## [What you will do]
Images appear in the records below; leave them out and repeat everything else exactly.
▬▬▬
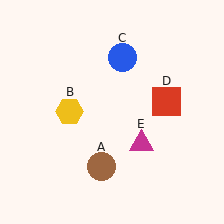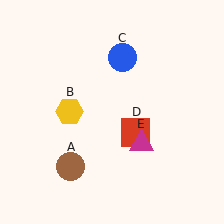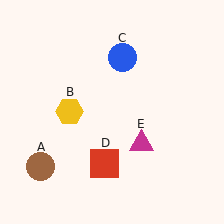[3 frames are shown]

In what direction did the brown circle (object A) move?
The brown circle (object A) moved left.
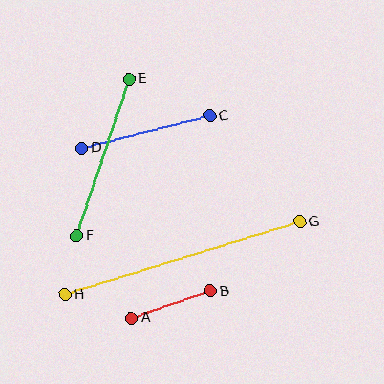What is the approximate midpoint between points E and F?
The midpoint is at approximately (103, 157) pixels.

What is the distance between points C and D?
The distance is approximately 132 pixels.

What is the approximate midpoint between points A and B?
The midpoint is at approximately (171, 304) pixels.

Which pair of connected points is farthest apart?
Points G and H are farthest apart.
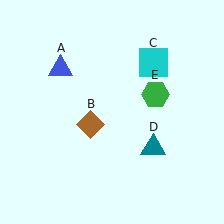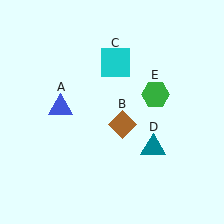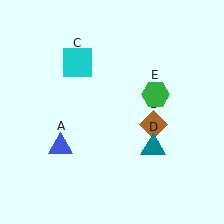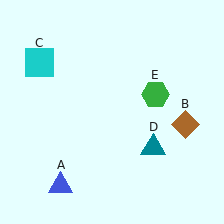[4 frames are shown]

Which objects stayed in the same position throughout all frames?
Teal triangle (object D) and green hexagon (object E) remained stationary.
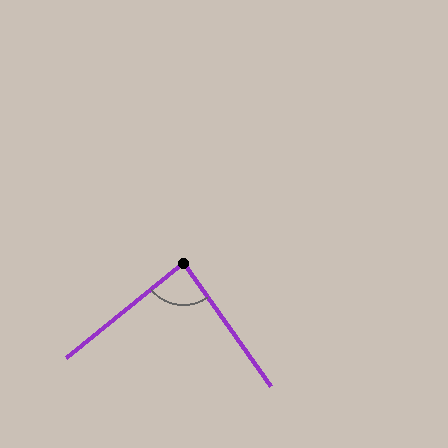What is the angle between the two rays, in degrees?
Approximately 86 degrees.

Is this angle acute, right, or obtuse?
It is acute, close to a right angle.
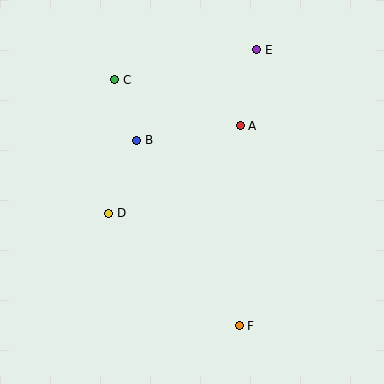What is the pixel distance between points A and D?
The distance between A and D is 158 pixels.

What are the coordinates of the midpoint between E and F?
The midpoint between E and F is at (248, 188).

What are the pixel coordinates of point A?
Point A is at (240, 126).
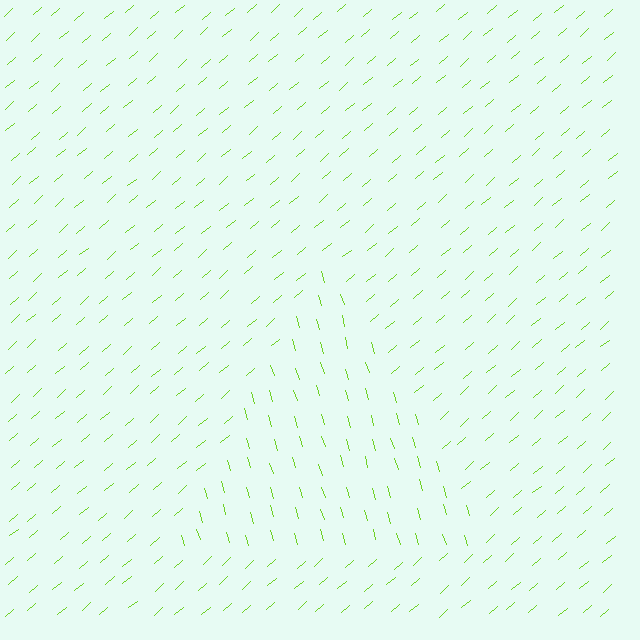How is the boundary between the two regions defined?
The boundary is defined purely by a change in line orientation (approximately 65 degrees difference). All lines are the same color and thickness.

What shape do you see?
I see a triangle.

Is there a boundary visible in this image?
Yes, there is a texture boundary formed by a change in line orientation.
▬▬▬
## [Result]
[3 frames are shown]

In what direction did the brown circle (object A) move?
The brown circle (object A) moved left.
What is the approximate midpoint between points E and F?
The midpoint is at approximately (103, 157) pixels.

What is the distance between points C and D?
The distance is approximately 132 pixels.

What is the approximate midpoint between points A and B?
The midpoint is at approximately (171, 304) pixels.

Which pair of connected points is farthest apart?
Points G and H are farthest apart.
[4 frames are shown]

Which objects stayed in the same position throughout all frames?
Teal triangle (object D) and green hexagon (object E) remained stationary.
What is the angle between the two rays, in degrees?
Approximately 86 degrees.

Is this angle acute, right, or obtuse?
It is acute, close to a right angle.
What is the pixel distance between points A and D?
The distance between A and D is 158 pixels.

What are the coordinates of the midpoint between E and F?
The midpoint between E and F is at (248, 188).

What are the pixel coordinates of point A?
Point A is at (240, 126).
How is the boundary between the two regions defined?
The boundary is defined purely by a change in line orientation (approximately 65 degrees difference). All lines are the same color and thickness.

What shape do you see?
I see a triangle.

Is there a boundary visible in this image?
Yes, there is a texture boundary formed by a change in line orientation.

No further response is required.